Give back exactly the lines from the one with "Is the teal line" through the one with "[3 frames are shown]", inclusive, without the images.

======== Input ========

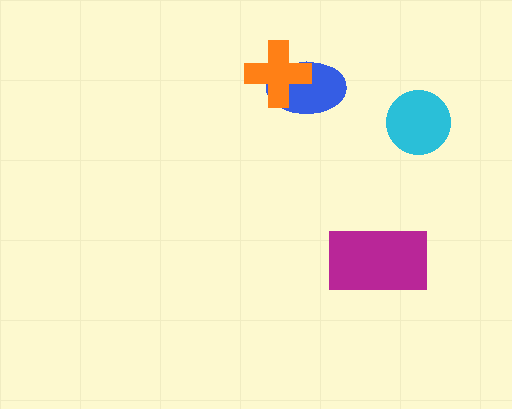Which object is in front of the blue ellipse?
The orange cross is in front of the blue ellipse.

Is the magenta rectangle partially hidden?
No, no other shape covers it.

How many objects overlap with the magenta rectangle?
0 objects overlap with the magenta rectangle.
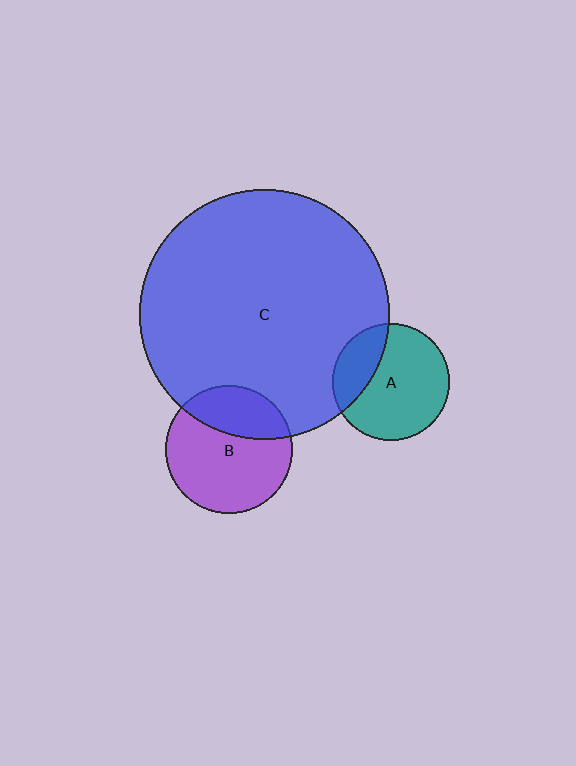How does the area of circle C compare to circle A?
Approximately 4.6 times.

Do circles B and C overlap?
Yes.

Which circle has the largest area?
Circle C (blue).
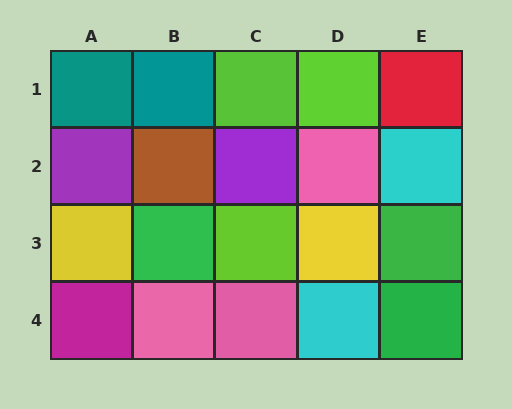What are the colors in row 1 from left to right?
Teal, teal, lime, lime, red.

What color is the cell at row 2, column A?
Purple.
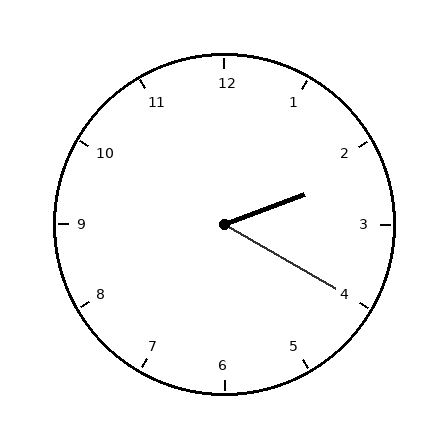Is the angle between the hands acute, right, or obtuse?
It is acute.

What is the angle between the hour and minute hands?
Approximately 50 degrees.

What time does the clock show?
2:20.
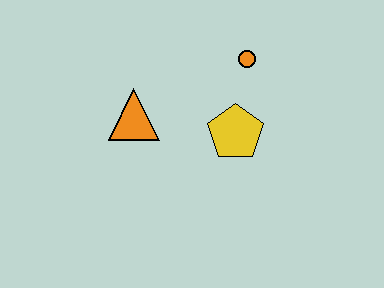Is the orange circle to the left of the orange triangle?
No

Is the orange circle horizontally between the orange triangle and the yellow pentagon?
No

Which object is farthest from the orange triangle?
The orange circle is farthest from the orange triangle.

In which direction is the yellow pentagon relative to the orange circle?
The yellow pentagon is below the orange circle.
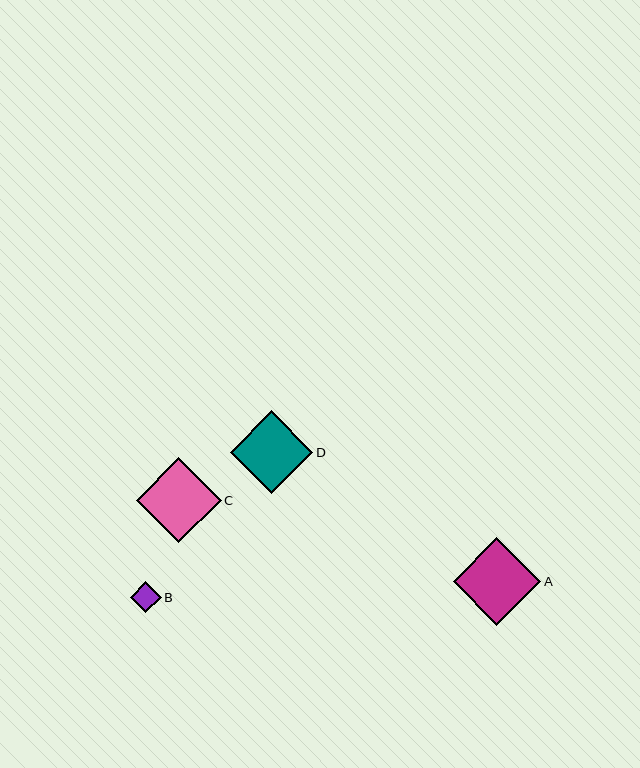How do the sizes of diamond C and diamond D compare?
Diamond C and diamond D are approximately the same size.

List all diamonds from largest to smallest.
From largest to smallest: A, C, D, B.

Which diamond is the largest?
Diamond A is the largest with a size of approximately 88 pixels.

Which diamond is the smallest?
Diamond B is the smallest with a size of approximately 31 pixels.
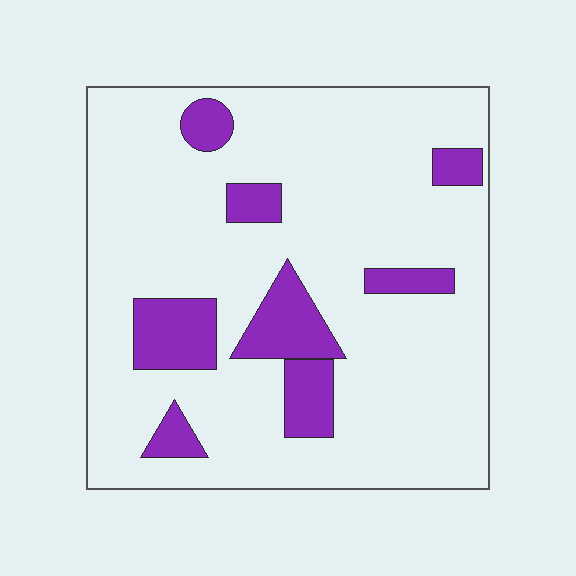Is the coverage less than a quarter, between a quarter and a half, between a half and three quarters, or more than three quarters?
Less than a quarter.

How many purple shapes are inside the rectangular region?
8.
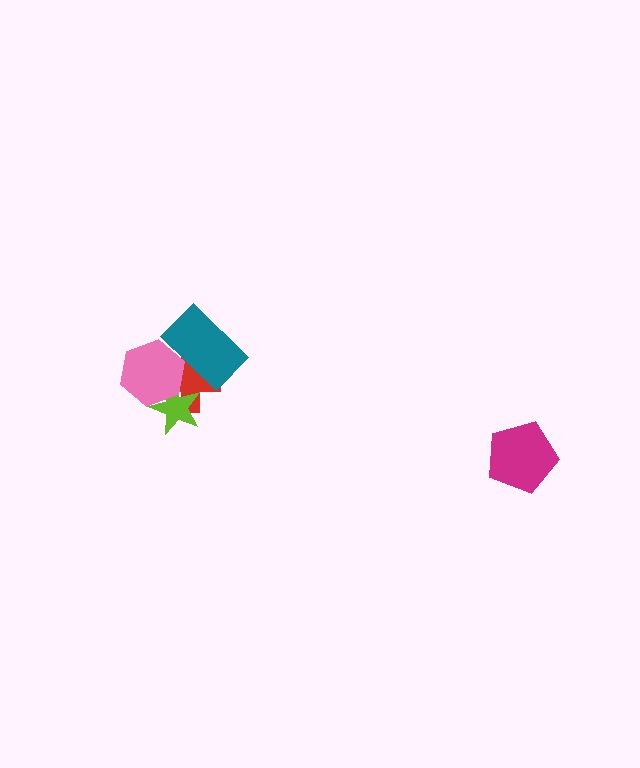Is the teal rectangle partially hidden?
No, no other shape covers it.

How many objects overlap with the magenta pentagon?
0 objects overlap with the magenta pentagon.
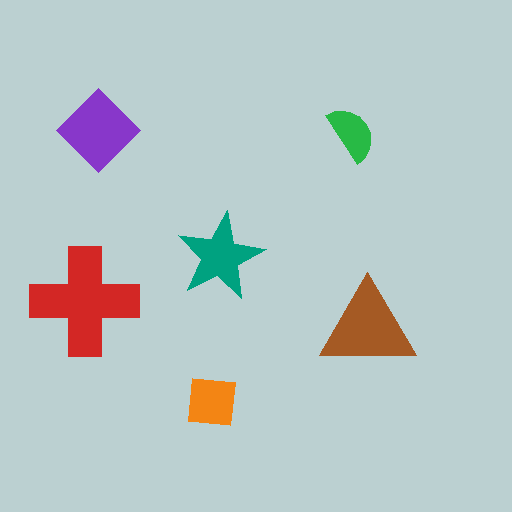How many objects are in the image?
There are 6 objects in the image.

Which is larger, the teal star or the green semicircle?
The teal star.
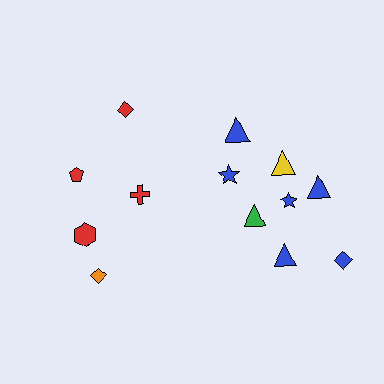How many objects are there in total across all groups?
There are 13 objects.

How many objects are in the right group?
There are 8 objects.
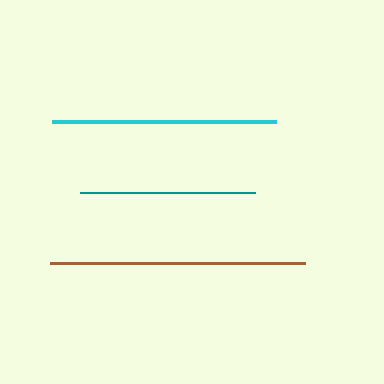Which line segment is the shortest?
The teal line is the shortest at approximately 175 pixels.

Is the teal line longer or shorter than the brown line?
The brown line is longer than the teal line.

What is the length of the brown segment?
The brown segment is approximately 254 pixels long.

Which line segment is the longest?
The brown line is the longest at approximately 254 pixels.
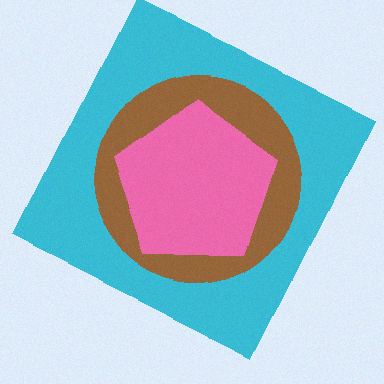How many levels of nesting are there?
3.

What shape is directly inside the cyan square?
The brown circle.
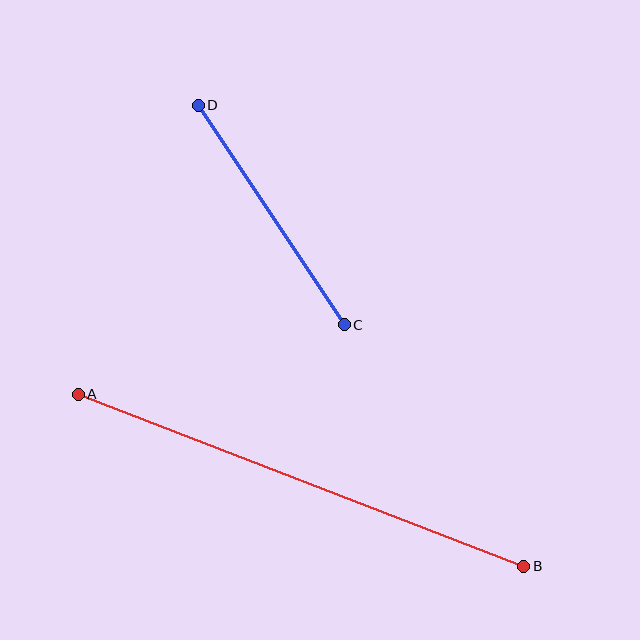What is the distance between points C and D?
The distance is approximately 264 pixels.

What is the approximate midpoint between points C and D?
The midpoint is at approximately (271, 215) pixels.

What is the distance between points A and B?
The distance is approximately 478 pixels.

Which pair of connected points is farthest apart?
Points A and B are farthest apart.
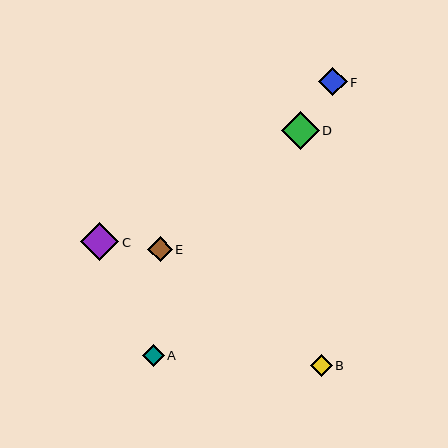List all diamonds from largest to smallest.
From largest to smallest: C, D, F, E, B, A.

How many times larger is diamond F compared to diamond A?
Diamond F is approximately 1.3 times the size of diamond A.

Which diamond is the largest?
Diamond C is the largest with a size of approximately 38 pixels.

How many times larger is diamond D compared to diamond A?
Diamond D is approximately 1.7 times the size of diamond A.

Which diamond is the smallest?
Diamond A is the smallest with a size of approximately 22 pixels.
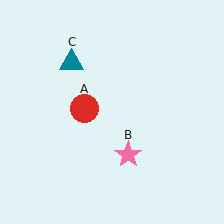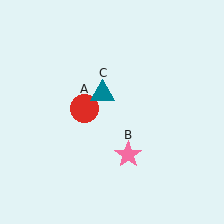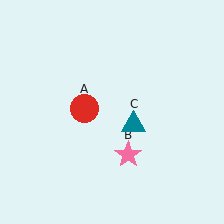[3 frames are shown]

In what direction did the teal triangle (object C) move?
The teal triangle (object C) moved down and to the right.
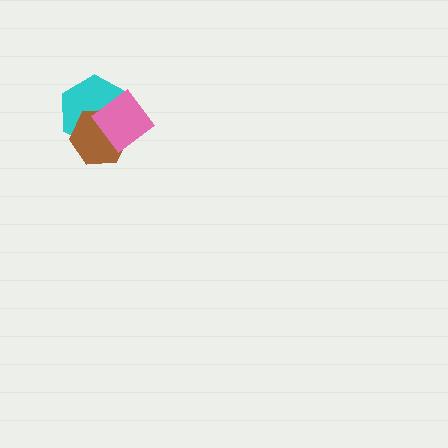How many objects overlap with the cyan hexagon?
2 objects overlap with the cyan hexagon.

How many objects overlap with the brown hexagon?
2 objects overlap with the brown hexagon.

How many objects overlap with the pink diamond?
2 objects overlap with the pink diamond.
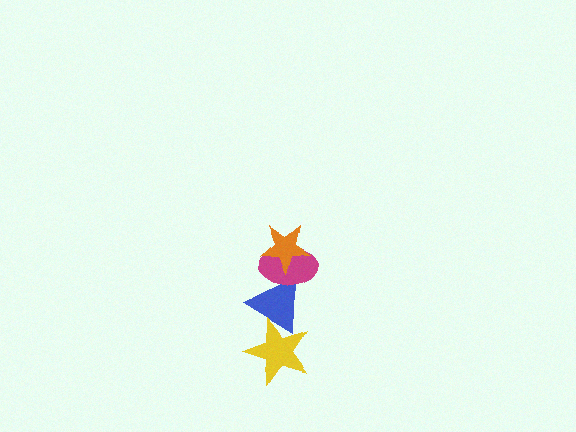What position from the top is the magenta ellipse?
The magenta ellipse is 2nd from the top.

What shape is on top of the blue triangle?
The magenta ellipse is on top of the blue triangle.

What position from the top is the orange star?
The orange star is 1st from the top.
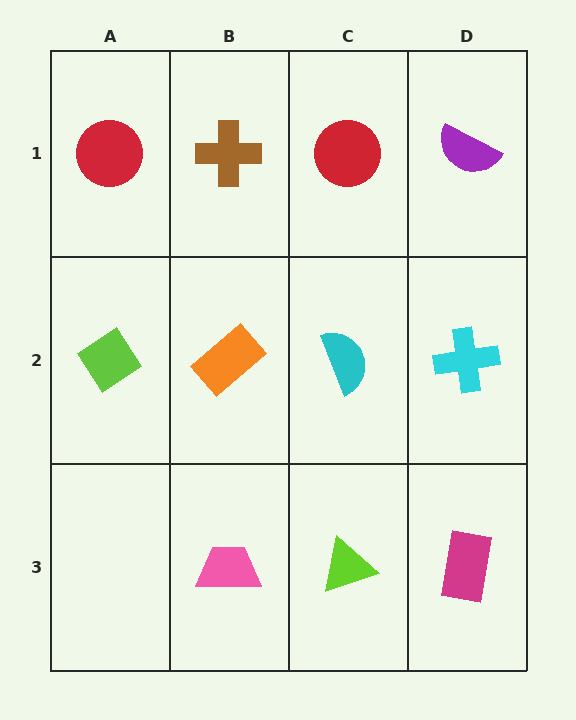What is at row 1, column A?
A red circle.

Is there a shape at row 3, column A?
No, that cell is empty.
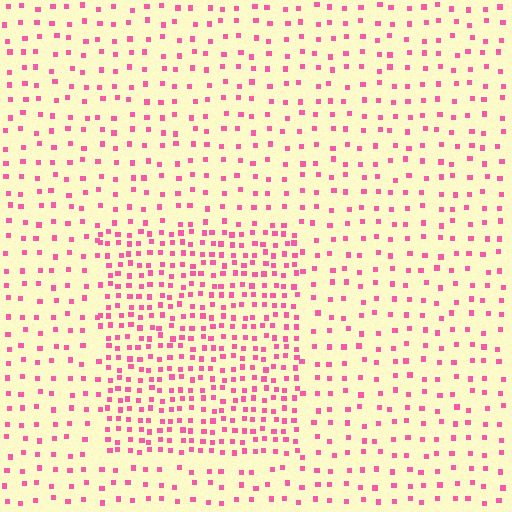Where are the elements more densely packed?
The elements are more densely packed inside the rectangle boundary.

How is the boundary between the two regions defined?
The boundary is defined by a change in element density (approximately 2.2x ratio). All elements are the same color, size, and shape.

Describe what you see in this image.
The image contains small pink elements arranged at two different densities. A rectangle-shaped region is visible where the elements are more densely packed than the surrounding area.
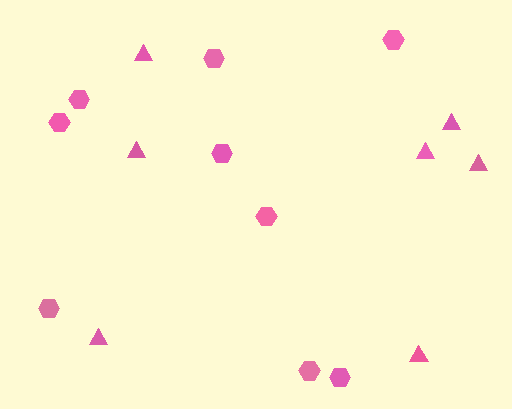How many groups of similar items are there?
There are 2 groups: one group of triangles (7) and one group of hexagons (9).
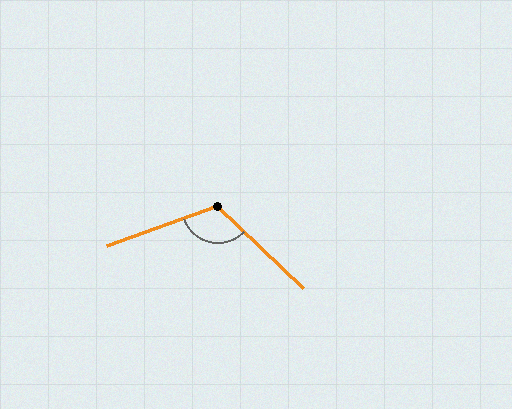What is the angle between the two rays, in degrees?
Approximately 117 degrees.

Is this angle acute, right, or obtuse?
It is obtuse.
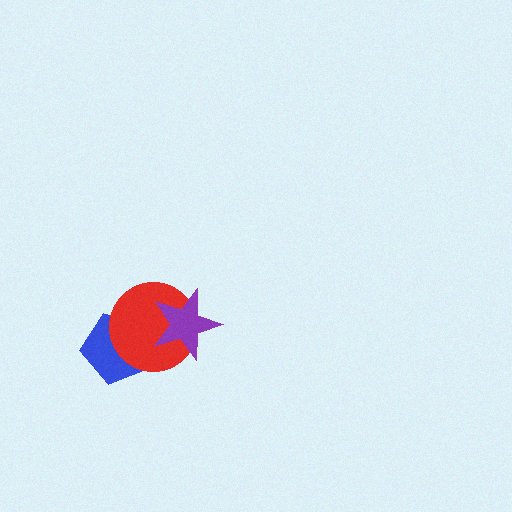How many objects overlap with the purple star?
1 object overlaps with the purple star.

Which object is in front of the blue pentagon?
The red circle is in front of the blue pentagon.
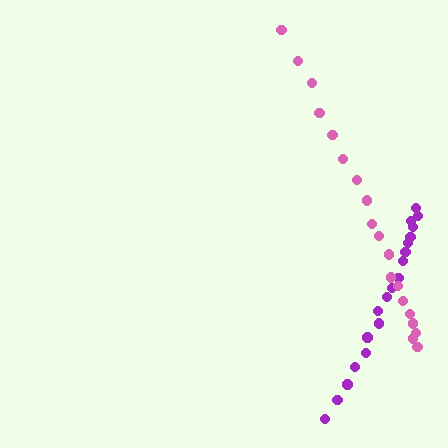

========

:: Result of this task ::
Is the teal line longer or shorter than the brown line?
The brown line is longer than the teal line.

What is the length of the brown segment?
The brown segment is approximately 254 pixels long.

Which line segment is the longest?
The brown line is the longest at approximately 254 pixels.
How many levels of nesting are there?
3.

What shape is directly inside the cyan square?
The brown circle.
What is the distance between points C and D?
The distance is approximately 264 pixels.

What is the approximate midpoint between points C and D?
The midpoint is at approximately (271, 215) pixels.

What is the distance between points A and B?
The distance is approximately 478 pixels.

Which pair of connected points is farthest apart?
Points A and B are farthest apart.
List all diamonds from largest to smallest.
From largest to smallest: C, D, F, E, B, A.

How many times larger is diamond F compared to diamond A?
Diamond F is approximately 1.3 times the size of diamond A.

Which diamond is the largest?
Diamond C is the largest with a size of approximately 38 pixels.

How many times larger is diamond D compared to diamond A?
Diamond D is approximately 1.7 times the size of diamond A.

Which diamond is the smallest?
Diamond A is the smallest with a size of approximately 22 pixels.
[3 frames are shown]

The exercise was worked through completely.